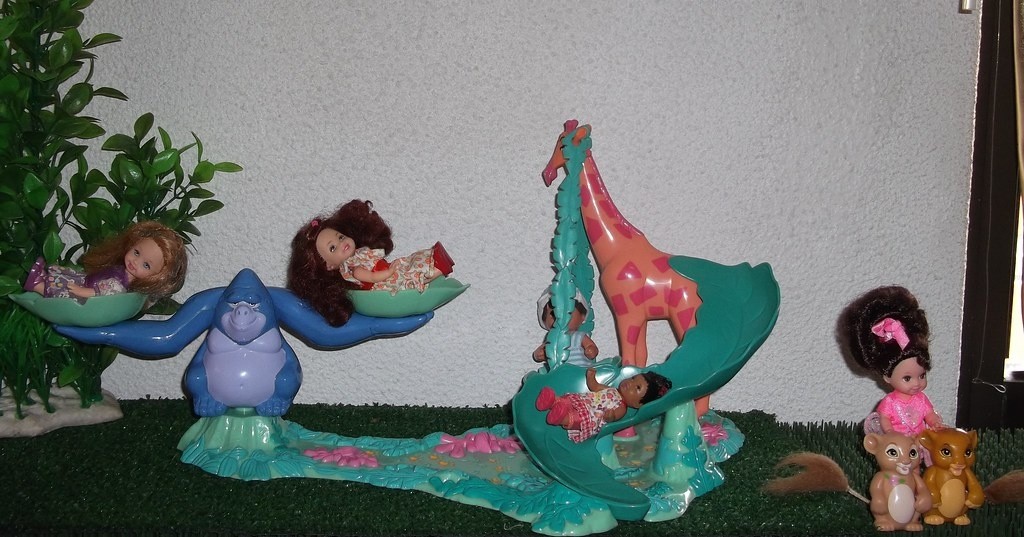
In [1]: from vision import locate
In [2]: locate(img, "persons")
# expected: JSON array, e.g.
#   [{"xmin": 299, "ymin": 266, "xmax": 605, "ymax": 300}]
[
  {"xmin": 285, "ymin": 196, "xmax": 456, "ymax": 329},
  {"xmin": 844, "ymin": 283, "xmax": 950, "ymax": 478},
  {"xmin": 530, "ymin": 365, "xmax": 675, "ymax": 444},
  {"xmin": 531, "ymin": 279, "xmax": 599, "ymax": 370},
  {"xmin": 23, "ymin": 219, "xmax": 191, "ymax": 315}
]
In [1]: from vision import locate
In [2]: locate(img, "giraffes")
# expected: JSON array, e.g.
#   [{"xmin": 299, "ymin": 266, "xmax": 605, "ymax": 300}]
[{"xmin": 541, "ymin": 119, "xmax": 711, "ymax": 421}]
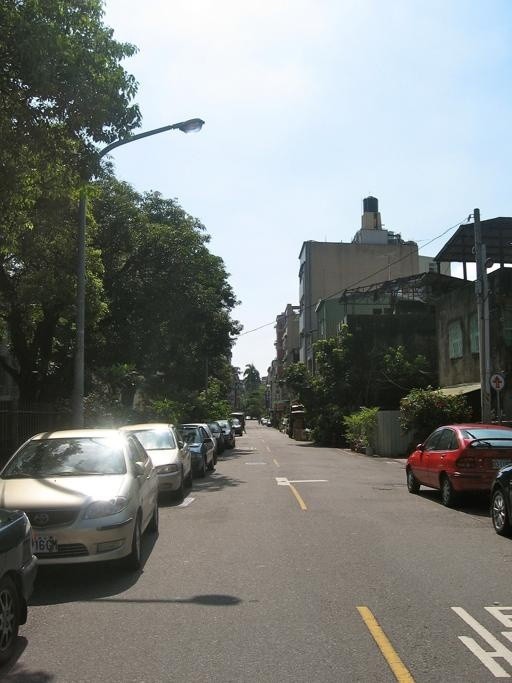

* * * * *

# [Problem details]
Rewrite all the material above with "locate" renamed to "detect" everywhere it occurs and everything else left as it is. Omit the pictures.

# [Reply to the exercise]
In [1]: from vision import detect
In [2]: detect(img, "persons")
# expected: JSON array, e.g.
#   [{"xmin": 299, "ymin": 266, "xmax": 605, "ymax": 300}]
[
  {"xmin": 285, "ymin": 196, "xmax": 456, "ymax": 329},
  {"xmin": 844, "ymin": 283, "xmax": 950, "ymax": 478},
  {"xmin": 530, "ymin": 365, "xmax": 675, "ymax": 444},
  {"xmin": 531, "ymin": 279, "xmax": 599, "ymax": 370},
  {"xmin": 23, "ymin": 219, "xmax": 191, "ymax": 315}
]
In [1]: from vision import detect
In [2]: detect(img, "giraffes")
# expected: JSON array, e.g.
#   [{"xmin": 299, "ymin": 266, "xmax": 605, "ymax": 300}]
[{"xmin": 541, "ymin": 119, "xmax": 711, "ymax": 421}]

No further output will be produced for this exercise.